--- BEGIN RECORDS SHOWN ---

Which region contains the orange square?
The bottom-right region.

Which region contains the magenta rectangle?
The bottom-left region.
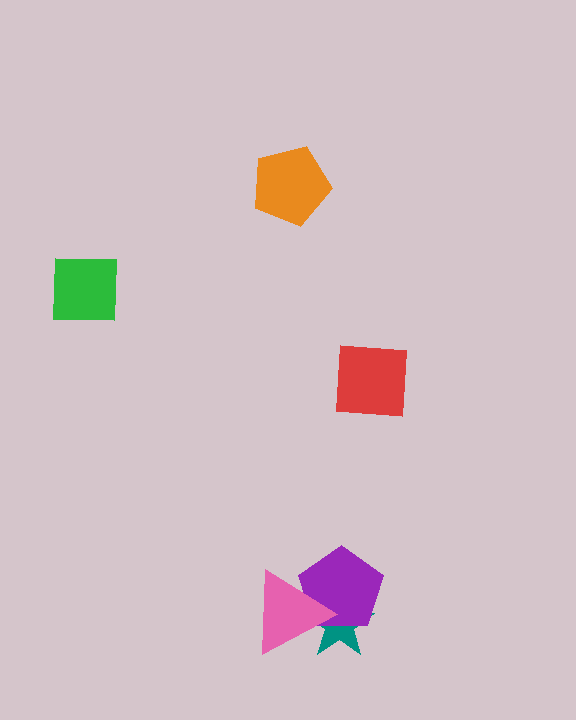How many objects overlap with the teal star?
2 objects overlap with the teal star.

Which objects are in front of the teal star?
2 objects cover part of the teal star: the purple pentagon and the pink triangle.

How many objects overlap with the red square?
0 objects overlap with the red square.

--- END RECORDS SHOWN ---

Go through the listing above and quote it exactly, apart from its images.

Which region contains the orange square?
The bottom-right region.

Which region contains the magenta rectangle?
The bottom-left region.
How many objects overlap with the teal star?
2 objects overlap with the teal star.

Which objects are in front of the teal star?
2 objects cover part of the teal star: the purple pentagon and the pink triangle.

How many objects overlap with the red square?
0 objects overlap with the red square.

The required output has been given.